**Objective**. Exactly transcribe the span of lines from the one containing "What is at row 1, column A?" through the final line of the entries, inclusive, and nothing outside it. Exclude the pictures.

──────── Supplied material

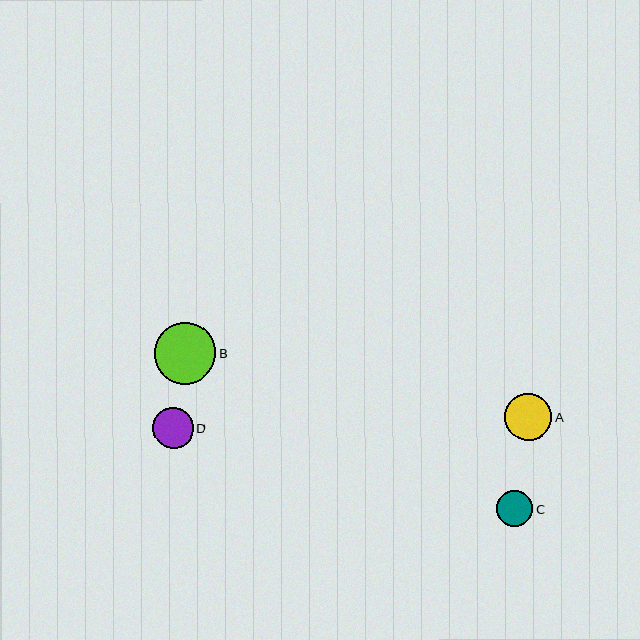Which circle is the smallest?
Circle C is the smallest with a size of approximately 36 pixels.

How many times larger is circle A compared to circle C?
Circle A is approximately 1.3 times the size of circle C.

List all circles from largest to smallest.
From largest to smallest: B, A, D, C.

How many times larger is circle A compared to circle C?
Circle A is approximately 1.3 times the size of circle C.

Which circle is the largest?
Circle B is the largest with a size of approximately 62 pixels.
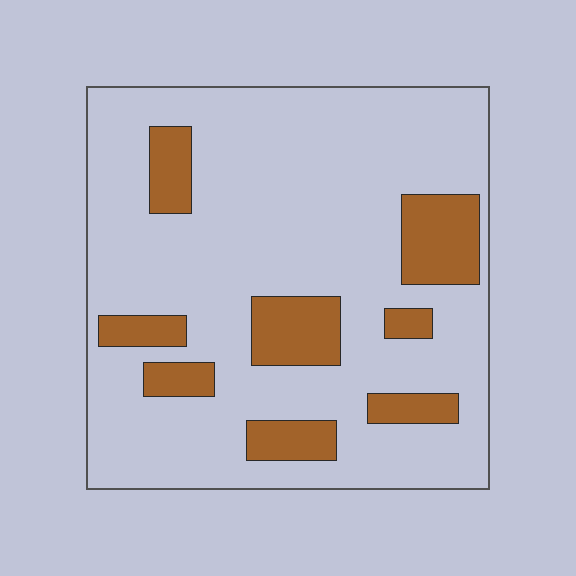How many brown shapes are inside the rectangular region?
8.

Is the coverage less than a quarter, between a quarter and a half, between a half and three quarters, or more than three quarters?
Less than a quarter.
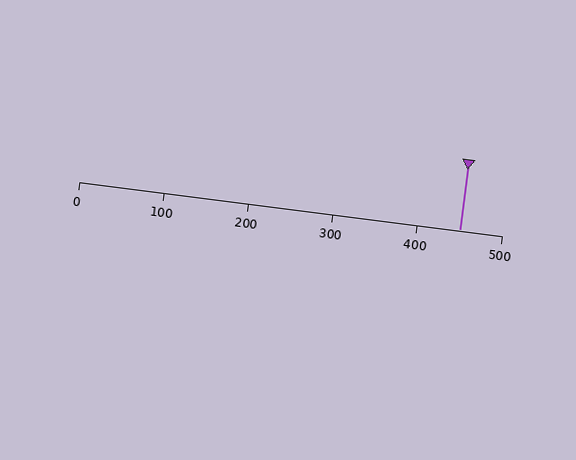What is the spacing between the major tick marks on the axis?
The major ticks are spaced 100 apart.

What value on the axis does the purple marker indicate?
The marker indicates approximately 450.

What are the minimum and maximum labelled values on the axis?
The axis runs from 0 to 500.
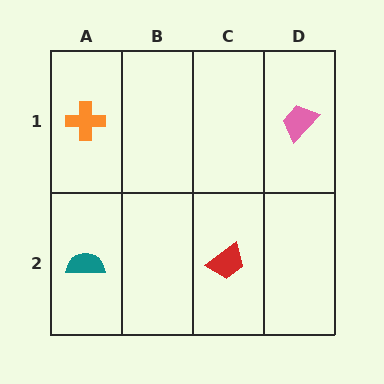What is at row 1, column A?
An orange cross.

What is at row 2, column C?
A red trapezoid.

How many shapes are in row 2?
2 shapes.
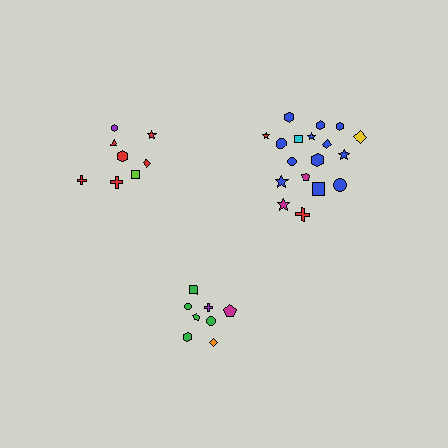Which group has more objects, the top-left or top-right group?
The top-right group.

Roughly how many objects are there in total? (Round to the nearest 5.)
Roughly 35 objects in total.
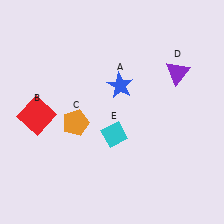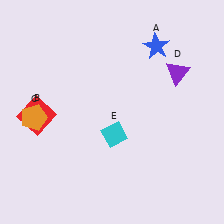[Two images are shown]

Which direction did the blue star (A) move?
The blue star (A) moved up and to the right.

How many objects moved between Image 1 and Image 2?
2 objects moved between the two images.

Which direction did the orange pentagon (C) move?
The orange pentagon (C) moved left.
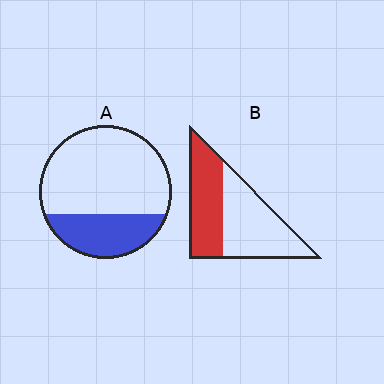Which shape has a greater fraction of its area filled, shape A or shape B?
Shape B.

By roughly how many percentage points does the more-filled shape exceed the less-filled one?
By roughly 15 percentage points (B over A).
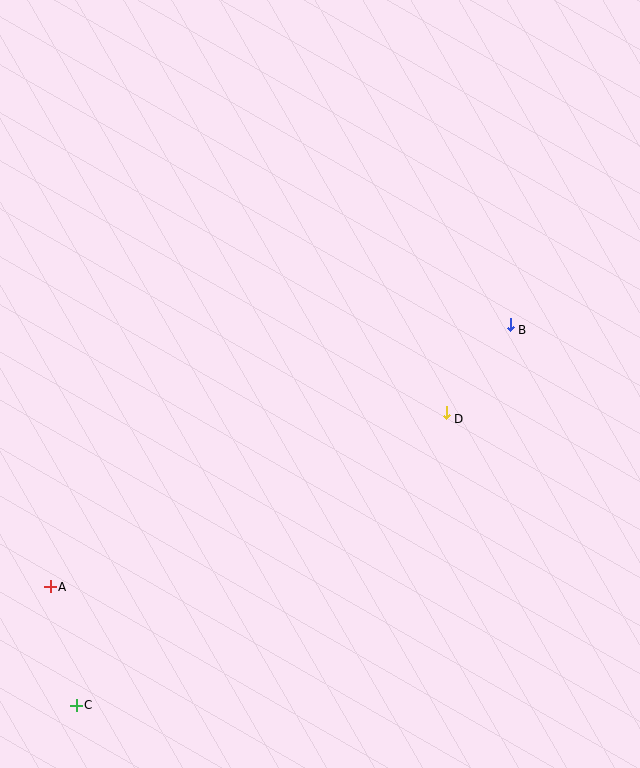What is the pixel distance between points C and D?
The distance between C and D is 468 pixels.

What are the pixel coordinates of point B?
Point B is at (510, 330).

────────────────

**Complete response**.
What is at row 1, column A?
An orange cross.

What is at row 2, column C?
A red trapezoid.

How many shapes are in row 2?
2 shapes.
Which group has more objects, the top-left or top-right group?
The top-right group.

Roughly how many objects are there in total? (Round to the nearest 5.)
Roughly 35 objects in total.
[Two images are shown]

Which direction did the blue star (A) move?
The blue star (A) moved up and to the right.

How many objects moved between Image 1 and Image 2?
2 objects moved between the two images.

Which direction did the orange pentagon (C) move?
The orange pentagon (C) moved left.
Which shape has a greater fraction of its area filled, shape A or shape B?
Shape B.

By roughly how many percentage points does the more-filled shape exceed the less-filled one?
By roughly 15 percentage points (B over A).
What is the pixel distance between points C and D?
The distance between C and D is 468 pixels.

What are the pixel coordinates of point B?
Point B is at (510, 330).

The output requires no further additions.